YOUR TASK »
Starting with the line with "How many neighboring" in the entries below and going on through the line with "How many curves do the dots suggest?", output every line exactly and nothing more. No pictures.

LISTED ENTRIES »
◆ ◆ ◆
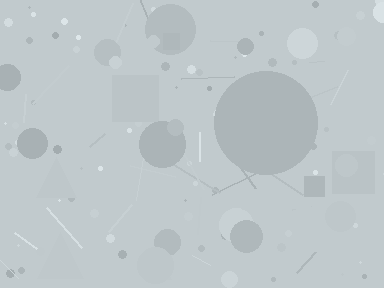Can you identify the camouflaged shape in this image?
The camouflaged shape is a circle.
◆ ◆ ◆
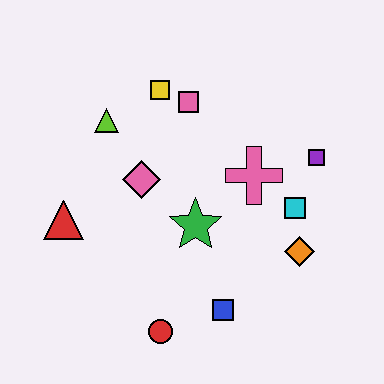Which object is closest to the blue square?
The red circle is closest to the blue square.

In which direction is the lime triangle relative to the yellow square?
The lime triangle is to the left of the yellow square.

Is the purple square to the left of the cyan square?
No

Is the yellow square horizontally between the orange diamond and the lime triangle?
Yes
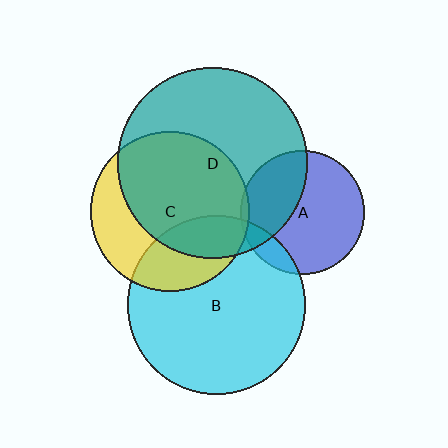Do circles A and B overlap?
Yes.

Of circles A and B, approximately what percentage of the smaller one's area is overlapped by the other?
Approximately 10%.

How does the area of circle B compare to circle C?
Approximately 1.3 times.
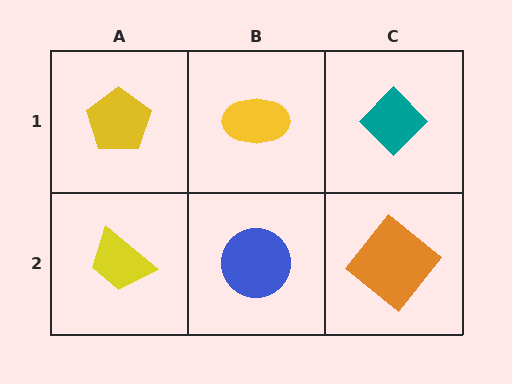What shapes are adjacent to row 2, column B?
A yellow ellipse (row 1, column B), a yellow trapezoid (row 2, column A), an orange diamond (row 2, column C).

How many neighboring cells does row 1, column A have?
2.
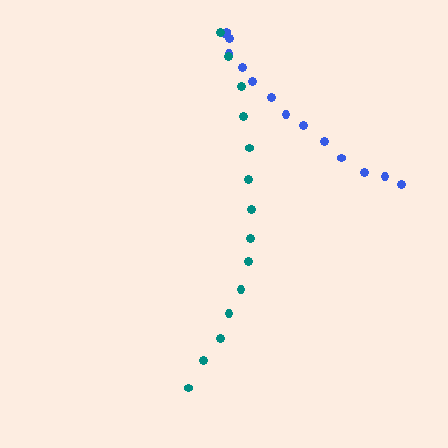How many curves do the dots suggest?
◆ ◆ ◆
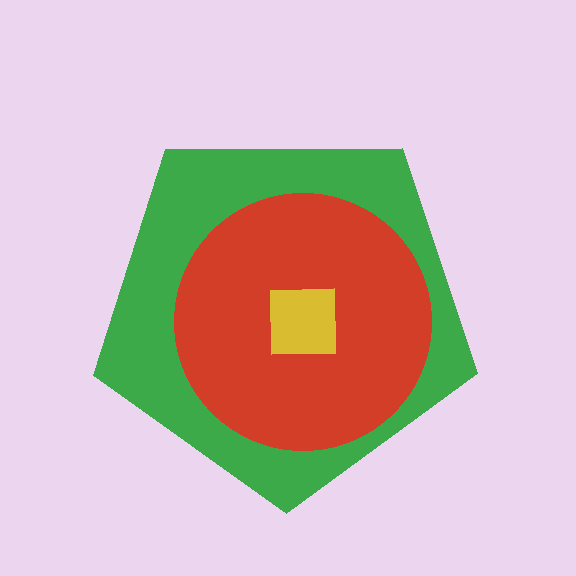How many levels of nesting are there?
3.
◆ ◆ ◆
TASK ANSWER »
How many neighboring cells does row 1, column A have?
2.
How many curves do the dots suggest?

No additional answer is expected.